# [YOUR TASK]
Starting at the line that contains "What are the", write out each line through the end of the data below, exactly as it stands. Skip any pictures.

==== STORED RECORDS ====

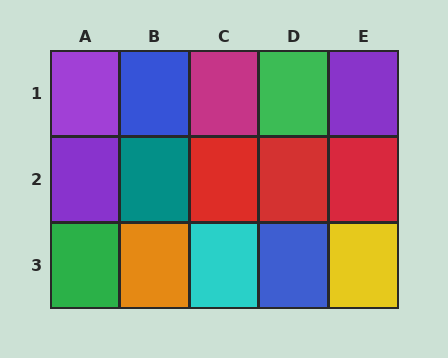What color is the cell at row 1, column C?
Magenta.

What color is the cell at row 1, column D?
Green.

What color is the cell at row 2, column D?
Red.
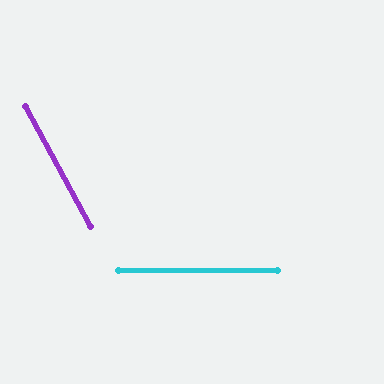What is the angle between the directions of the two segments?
Approximately 61 degrees.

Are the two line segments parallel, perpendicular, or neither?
Neither parallel nor perpendicular — they differ by about 61°.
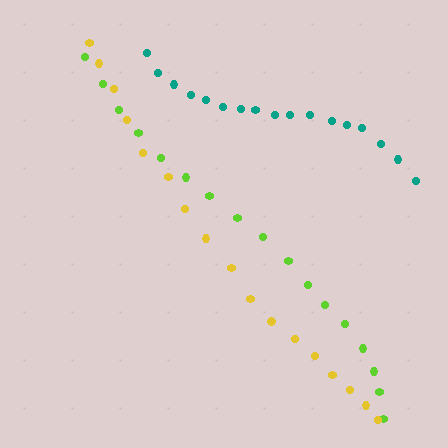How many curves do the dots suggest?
There are 3 distinct paths.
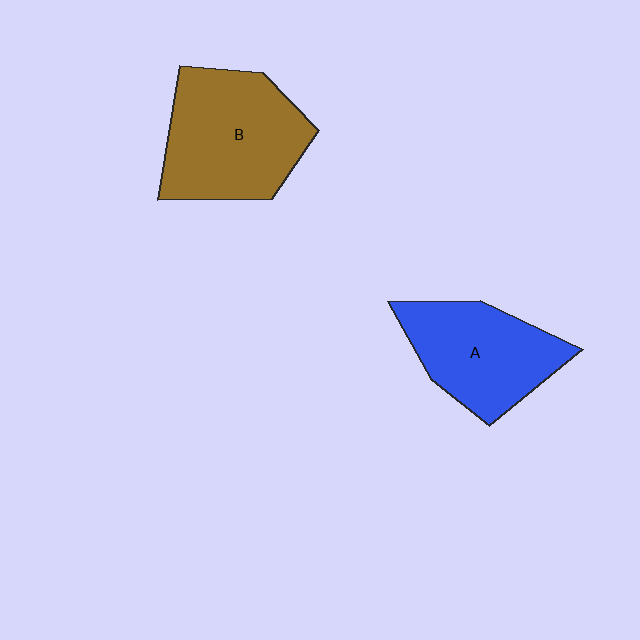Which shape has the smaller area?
Shape A (blue).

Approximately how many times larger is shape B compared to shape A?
Approximately 1.2 times.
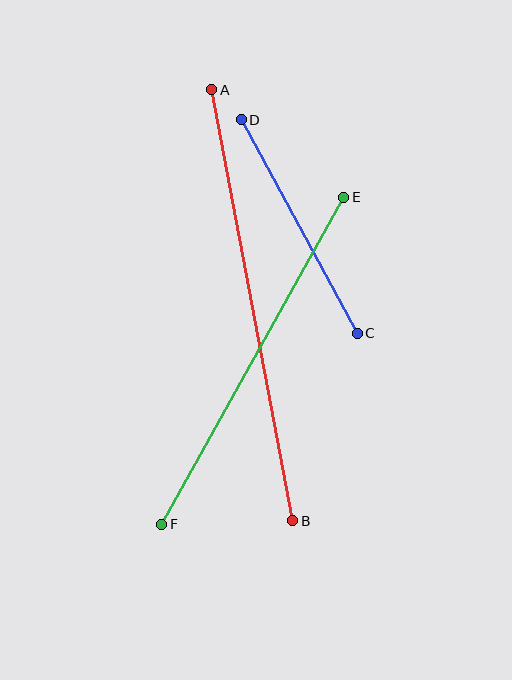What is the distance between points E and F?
The distance is approximately 374 pixels.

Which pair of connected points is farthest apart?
Points A and B are farthest apart.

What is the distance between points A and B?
The distance is approximately 439 pixels.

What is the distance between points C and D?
The distance is approximately 243 pixels.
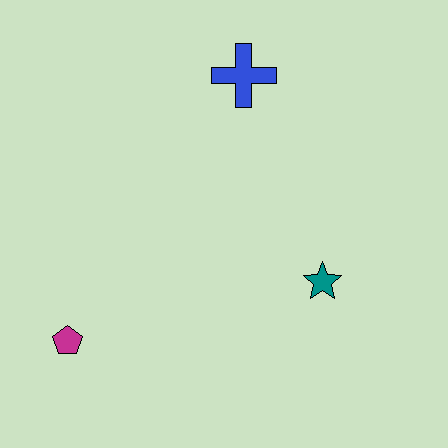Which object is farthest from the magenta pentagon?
The blue cross is farthest from the magenta pentagon.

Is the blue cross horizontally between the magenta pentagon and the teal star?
Yes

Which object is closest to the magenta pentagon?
The teal star is closest to the magenta pentagon.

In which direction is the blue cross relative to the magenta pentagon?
The blue cross is above the magenta pentagon.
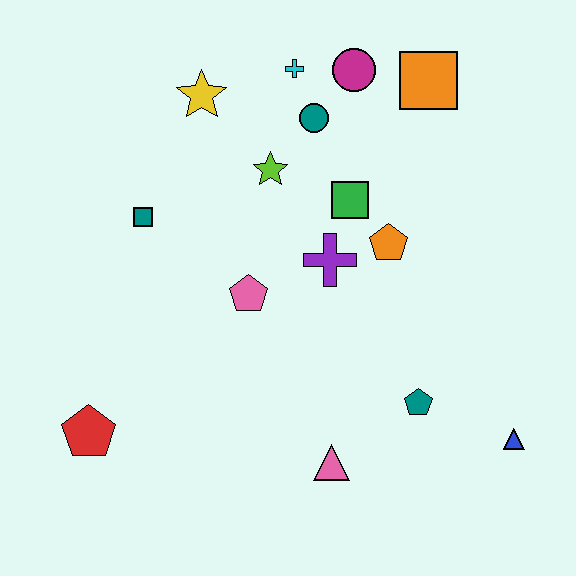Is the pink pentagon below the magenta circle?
Yes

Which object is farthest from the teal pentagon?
The yellow star is farthest from the teal pentagon.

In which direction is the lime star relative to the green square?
The lime star is to the left of the green square.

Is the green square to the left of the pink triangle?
No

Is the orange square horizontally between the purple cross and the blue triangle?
Yes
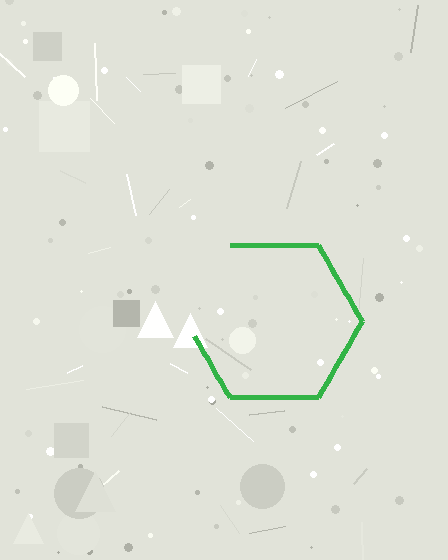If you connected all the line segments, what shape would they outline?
They would outline a hexagon.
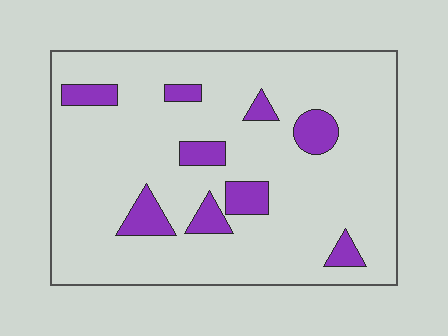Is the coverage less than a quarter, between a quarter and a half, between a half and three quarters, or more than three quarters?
Less than a quarter.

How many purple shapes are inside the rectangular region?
9.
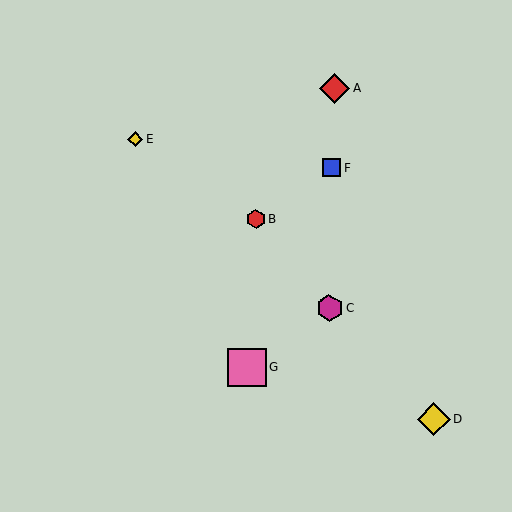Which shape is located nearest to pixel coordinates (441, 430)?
The yellow diamond (labeled D) at (434, 419) is nearest to that location.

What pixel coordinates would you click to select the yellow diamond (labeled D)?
Click at (434, 419) to select the yellow diamond D.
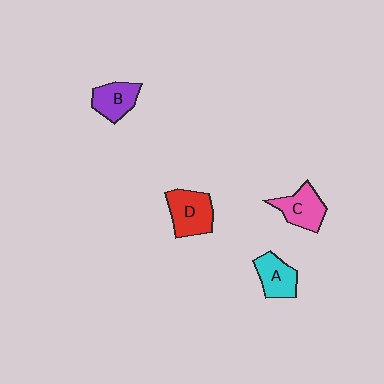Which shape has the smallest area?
Shape B (purple).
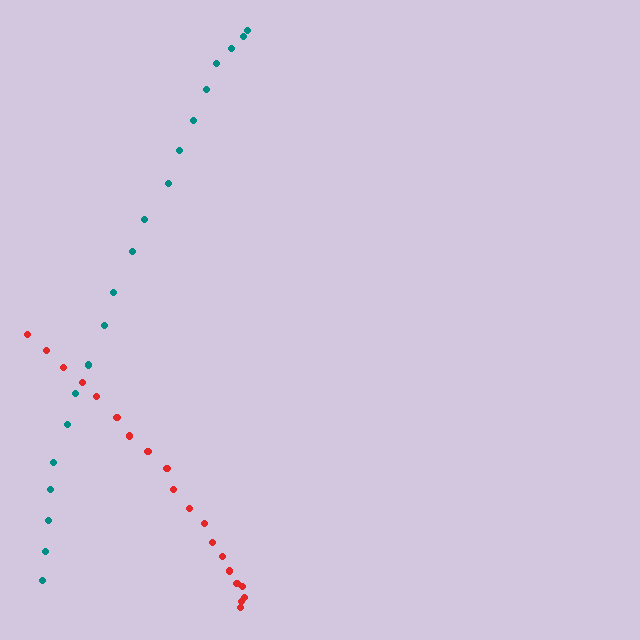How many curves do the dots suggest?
There are 2 distinct paths.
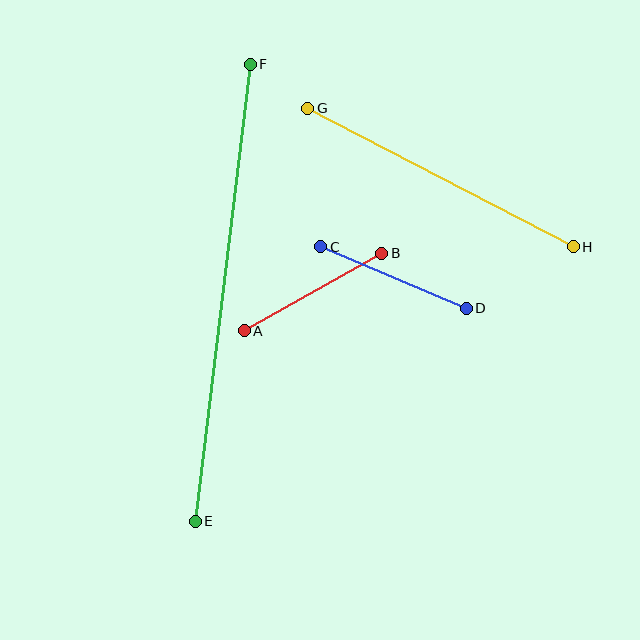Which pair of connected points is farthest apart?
Points E and F are farthest apart.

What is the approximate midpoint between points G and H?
The midpoint is at approximately (440, 177) pixels.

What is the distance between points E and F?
The distance is approximately 460 pixels.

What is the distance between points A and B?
The distance is approximately 158 pixels.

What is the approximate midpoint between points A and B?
The midpoint is at approximately (313, 292) pixels.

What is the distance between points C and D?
The distance is approximately 158 pixels.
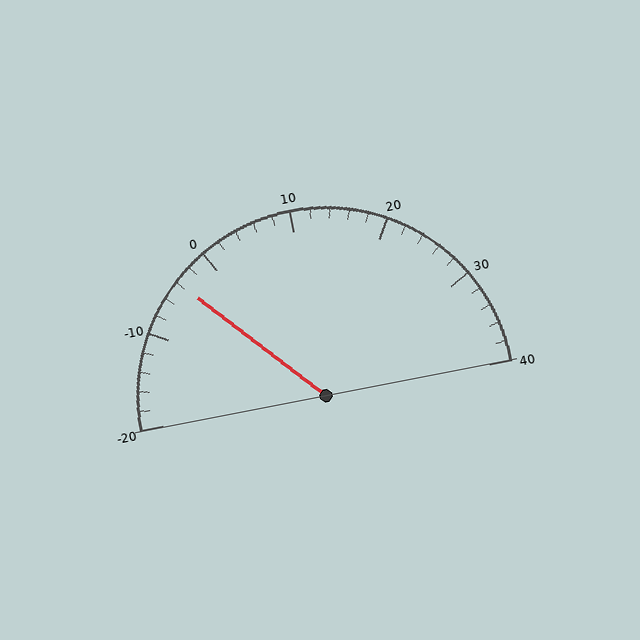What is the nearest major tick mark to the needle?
The nearest major tick mark is 0.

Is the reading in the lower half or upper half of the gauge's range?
The reading is in the lower half of the range (-20 to 40).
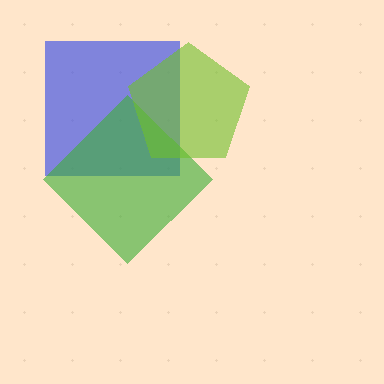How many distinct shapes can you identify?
There are 3 distinct shapes: a blue square, a green diamond, a lime pentagon.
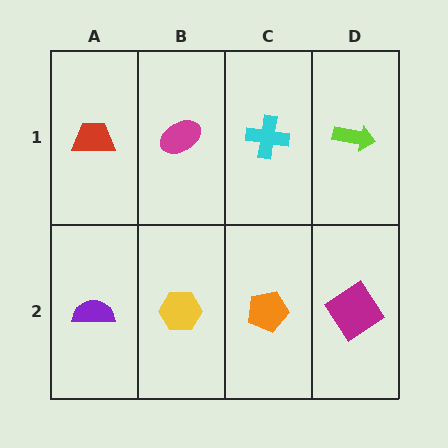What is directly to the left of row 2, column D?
An orange pentagon.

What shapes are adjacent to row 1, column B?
A yellow hexagon (row 2, column B), a red trapezoid (row 1, column A), a cyan cross (row 1, column C).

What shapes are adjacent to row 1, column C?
An orange pentagon (row 2, column C), a magenta ellipse (row 1, column B), a lime arrow (row 1, column D).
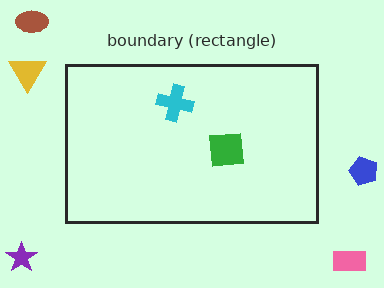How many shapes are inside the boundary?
2 inside, 5 outside.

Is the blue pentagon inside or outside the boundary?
Outside.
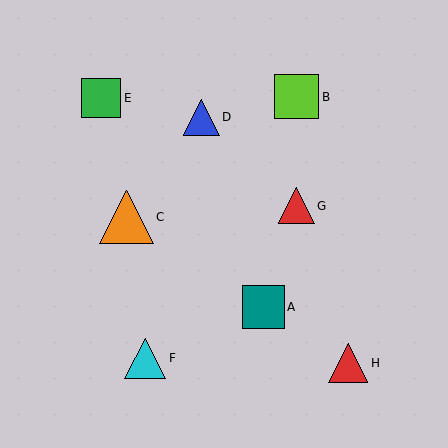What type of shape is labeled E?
Shape E is a green square.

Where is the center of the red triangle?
The center of the red triangle is at (296, 206).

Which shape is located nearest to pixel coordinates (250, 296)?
The teal square (labeled A) at (263, 307) is nearest to that location.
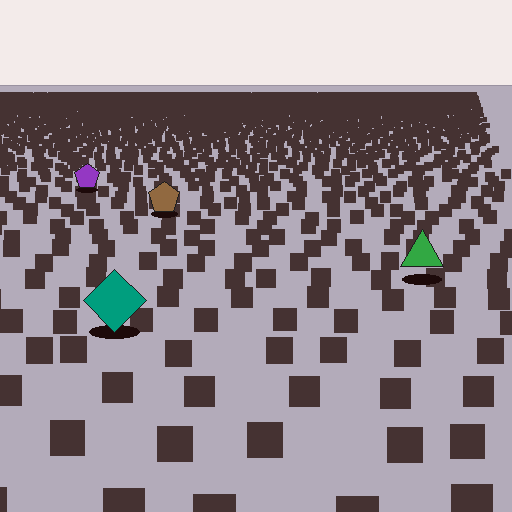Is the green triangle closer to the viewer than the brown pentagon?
Yes. The green triangle is closer — you can tell from the texture gradient: the ground texture is coarser near it.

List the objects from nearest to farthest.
From nearest to farthest: the teal diamond, the green triangle, the brown pentagon, the purple pentagon.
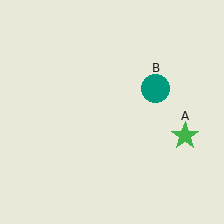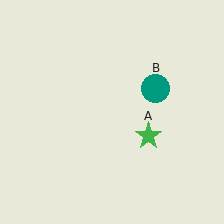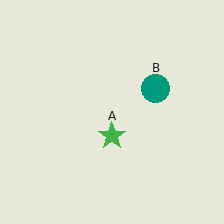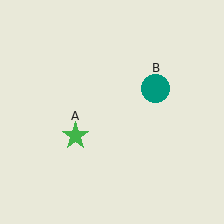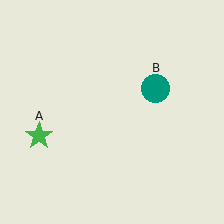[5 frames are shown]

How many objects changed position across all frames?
1 object changed position: green star (object A).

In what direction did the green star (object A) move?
The green star (object A) moved left.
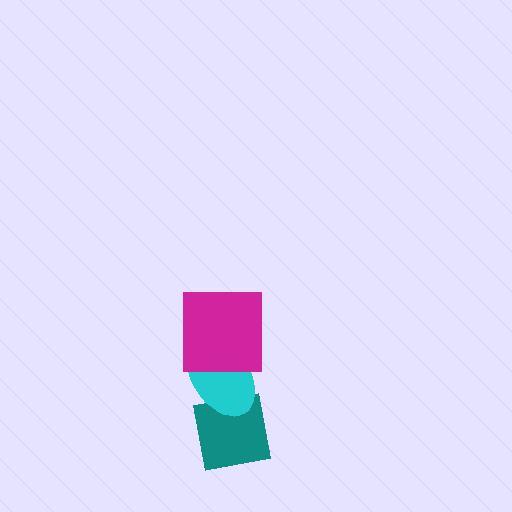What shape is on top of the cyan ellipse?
The magenta square is on top of the cyan ellipse.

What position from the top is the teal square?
The teal square is 3rd from the top.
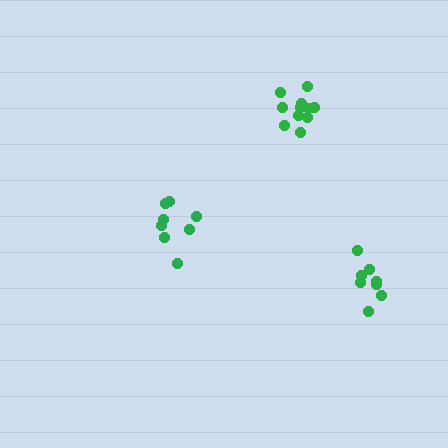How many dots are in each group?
Group 1: 8 dots, Group 2: 11 dots, Group 3: 8 dots (27 total).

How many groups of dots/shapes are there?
There are 3 groups.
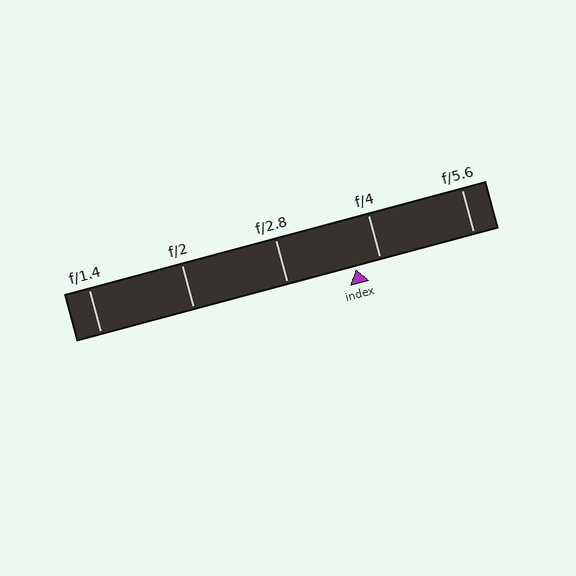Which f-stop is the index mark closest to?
The index mark is closest to f/4.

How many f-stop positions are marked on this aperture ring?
There are 5 f-stop positions marked.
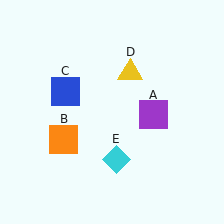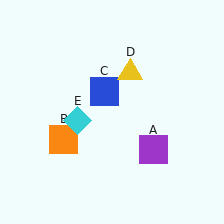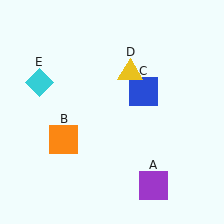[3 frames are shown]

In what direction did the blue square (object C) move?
The blue square (object C) moved right.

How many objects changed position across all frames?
3 objects changed position: purple square (object A), blue square (object C), cyan diamond (object E).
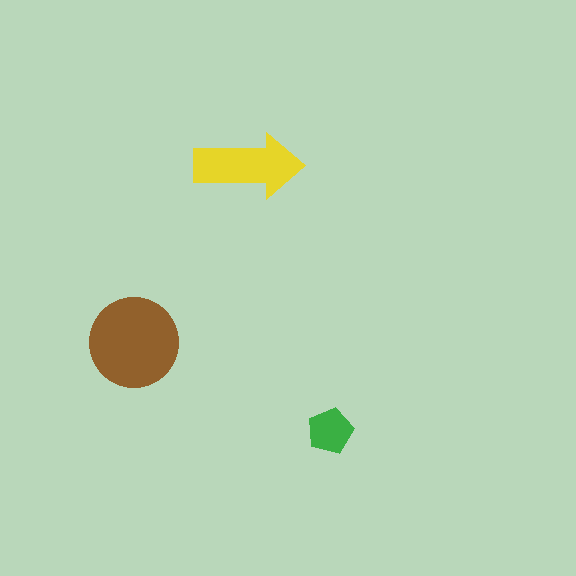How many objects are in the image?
There are 3 objects in the image.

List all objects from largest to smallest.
The brown circle, the yellow arrow, the green pentagon.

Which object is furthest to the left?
The brown circle is leftmost.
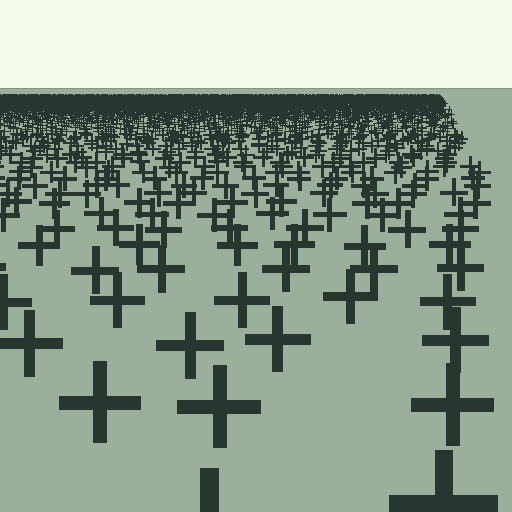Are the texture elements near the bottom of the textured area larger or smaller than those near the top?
Larger. Near the bottom, elements are closer to the viewer and appear at a bigger on-screen size.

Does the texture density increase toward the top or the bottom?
Density increases toward the top.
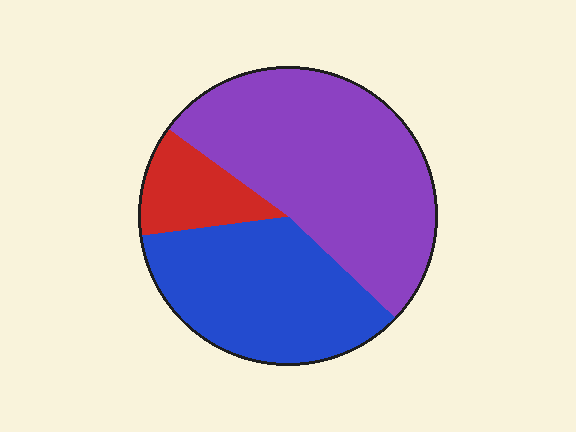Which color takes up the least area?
Red, at roughly 10%.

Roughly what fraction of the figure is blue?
Blue covers 36% of the figure.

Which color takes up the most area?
Purple, at roughly 50%.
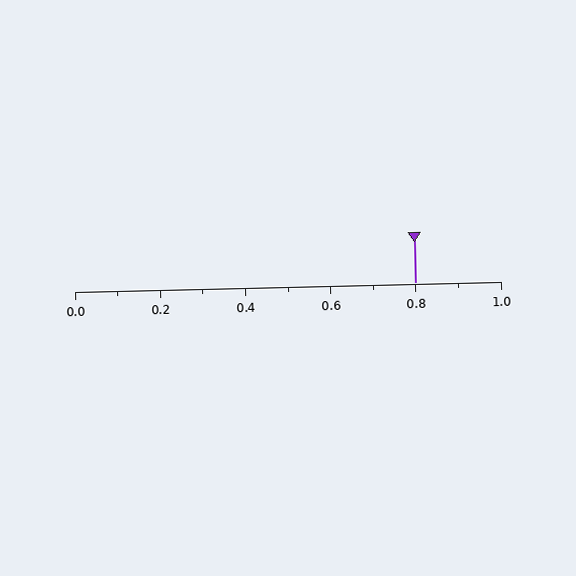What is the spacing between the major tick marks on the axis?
The major ticks are spaced 0.2 apart.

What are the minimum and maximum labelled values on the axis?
The axis runs from 0.0 to 1.0.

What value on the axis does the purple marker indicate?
The marker indicates approximately 0.8.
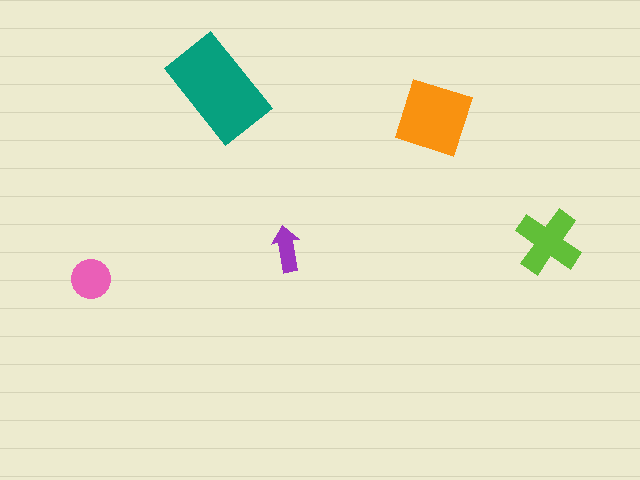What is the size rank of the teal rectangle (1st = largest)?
1st.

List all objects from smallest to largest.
The purple arrow, the pink circle, the lime cross, the orange diamond, the teal rectangle.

====

# [ANSWER TO THIS PROBLEM]
What are the minimum and maximum labelled values on the axis?
The axis runs from 0.0 to 1.0.

What value on the axis does the purple marker indicate?
The marker indicates approximately 0.8.
What is the size rank of the teal rectangle (1st = largest)?
1st.

List all objects from smallest to largest.
The purple arrow, the pink circle, the lime cross, the orange diamond, the teal rectangle.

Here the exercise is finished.